* Task data *
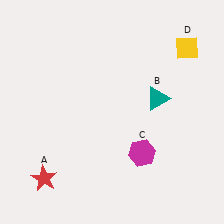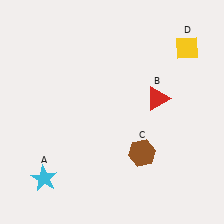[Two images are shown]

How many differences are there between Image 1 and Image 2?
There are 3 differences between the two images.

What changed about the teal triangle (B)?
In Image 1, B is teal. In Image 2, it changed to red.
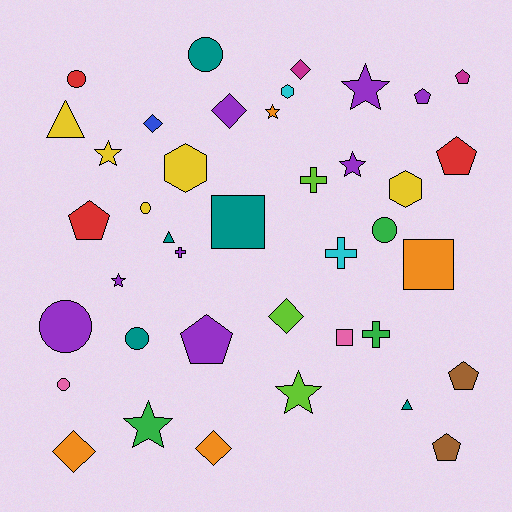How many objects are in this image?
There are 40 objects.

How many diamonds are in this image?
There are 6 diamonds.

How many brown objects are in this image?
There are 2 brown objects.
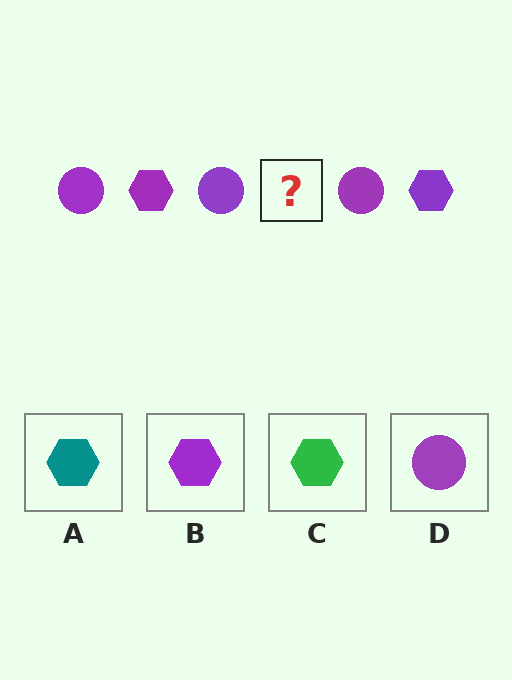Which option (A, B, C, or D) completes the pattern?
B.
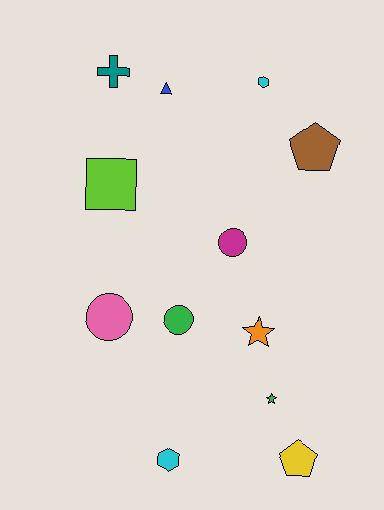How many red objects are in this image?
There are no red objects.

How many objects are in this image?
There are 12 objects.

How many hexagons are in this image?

* Instructions to follow *
Go through the material above and print all of it exactly, except the pictures.

* Correct response *
[Two images are shown]

How many differences are there between Image 1 and Image 2?
There are 3 differences between the two images.

What changed about the teal triangle (B)?
In Image 1, B is teal. In Image 2, it changed to red.
How many objects are in this image?
There are 40 objects.

How many diamonds are in this image?
There are 6 diamonds.

How many brown objects are in this image?
There are 2 brown objects.
Which option (A, B, C, or D) completes the pattern?
B.
How many red objects are in this image?
There are no red objects.

How many objects are in this image?
There are 12 objects.

How many hexagons are in this image?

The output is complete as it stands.